TASK REQUIREMENTS – Find the line with "Which f-stop is the index mark closest to?" in the data below. Repeat it and every line after it up to the end, exactly, but drop the pictures.

Questions on shapes in pictures –
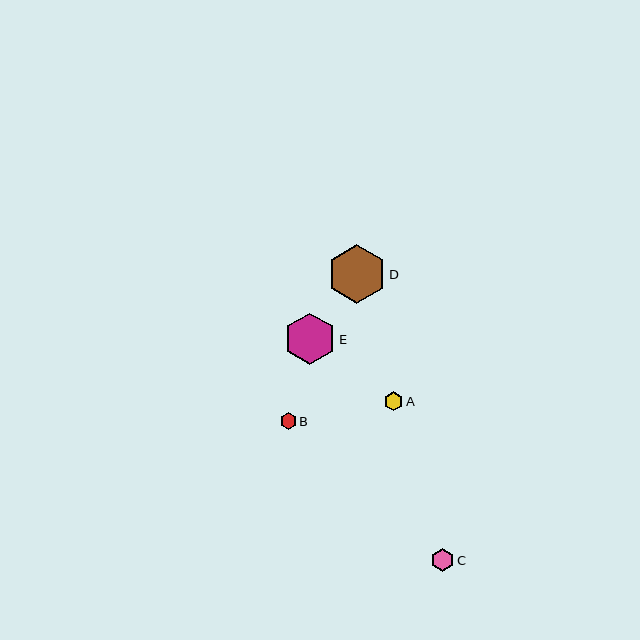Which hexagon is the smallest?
Hexagon B is the smallest with a size of approximately 16 pixels.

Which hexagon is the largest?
Hexagon D is the largest with a size of approximately 59 pixels.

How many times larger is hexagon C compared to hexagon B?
Hexagon C is approximately 1.4 times the size of hexagon B.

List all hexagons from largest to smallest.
From largest to smallest: D, E, C, A, B.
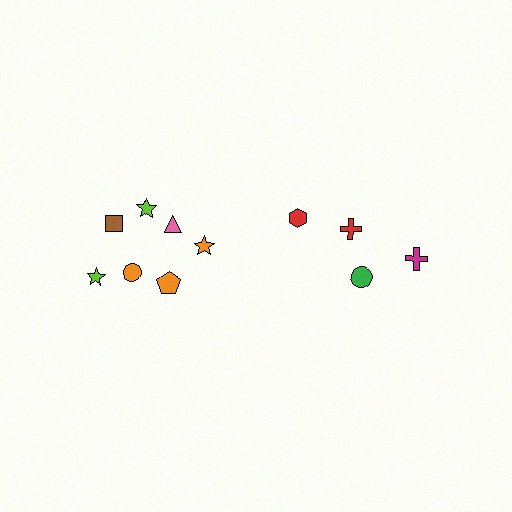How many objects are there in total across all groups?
There are 11 objects.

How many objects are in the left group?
There are 7 objects.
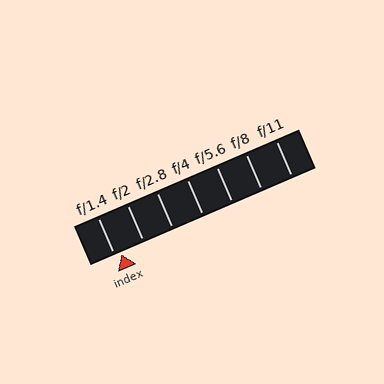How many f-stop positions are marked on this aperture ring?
There are 7 f-stop positions marked.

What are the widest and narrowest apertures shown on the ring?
The widest aperture shown is f/1.4 and the narrowest is f/11.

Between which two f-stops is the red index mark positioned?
The index mark is between f/1.4 and f/2.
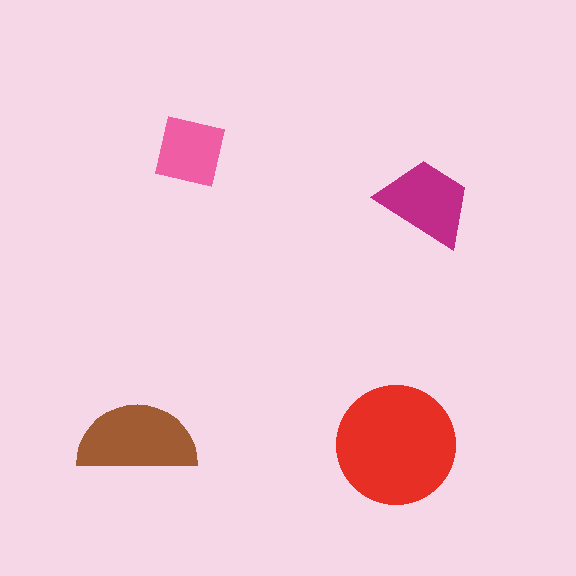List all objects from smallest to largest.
The pink square, the magenta trapezoid, the brown semicircle, the red circle.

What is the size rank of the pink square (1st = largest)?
4th.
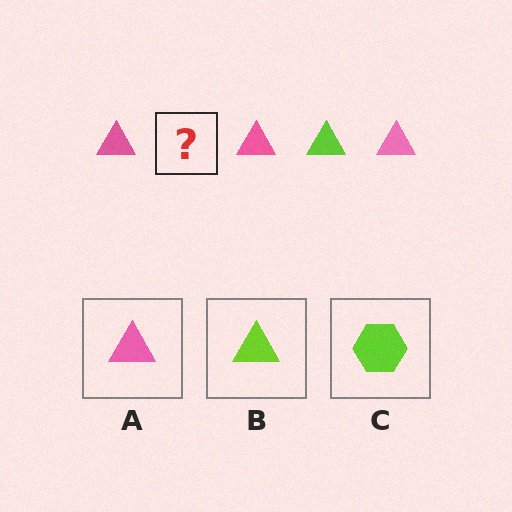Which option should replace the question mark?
Option B.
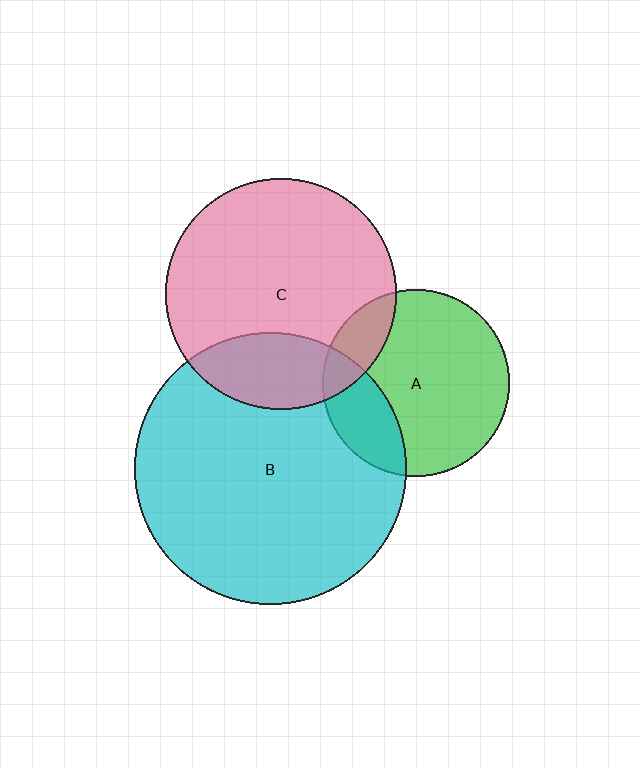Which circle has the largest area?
Circle B (cyan).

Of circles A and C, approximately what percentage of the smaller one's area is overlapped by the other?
Approximately 15%.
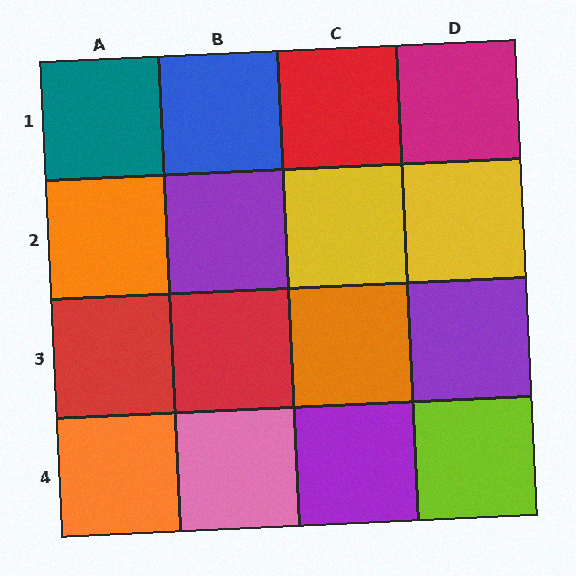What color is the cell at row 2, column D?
Yellow.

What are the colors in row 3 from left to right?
Red, red, orange, purple.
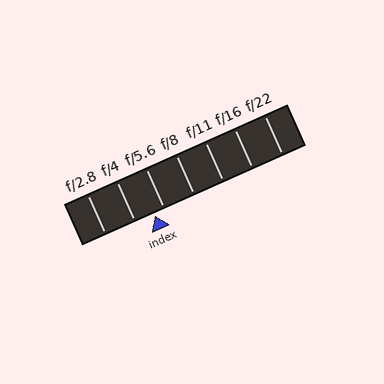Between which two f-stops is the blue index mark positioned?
The index mark is between f/4 and f/5.6.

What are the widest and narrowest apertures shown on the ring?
The widest aperture shown is f/2.8 and the narrowest is f/22.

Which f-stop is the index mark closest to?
The index mark is closest to f/5.6.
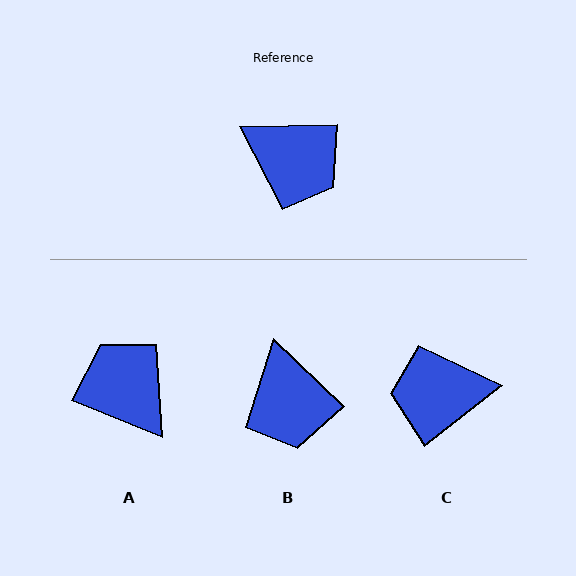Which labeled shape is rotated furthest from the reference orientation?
A, about 156 degrees away.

SOLUTION TO THIS TASK –
Which f-stop is the index mark closest to?
The index mark is closest to f/5.6.
Which labeled shape is rotated furthest from the reference orientation?
A, about 156 degrees away.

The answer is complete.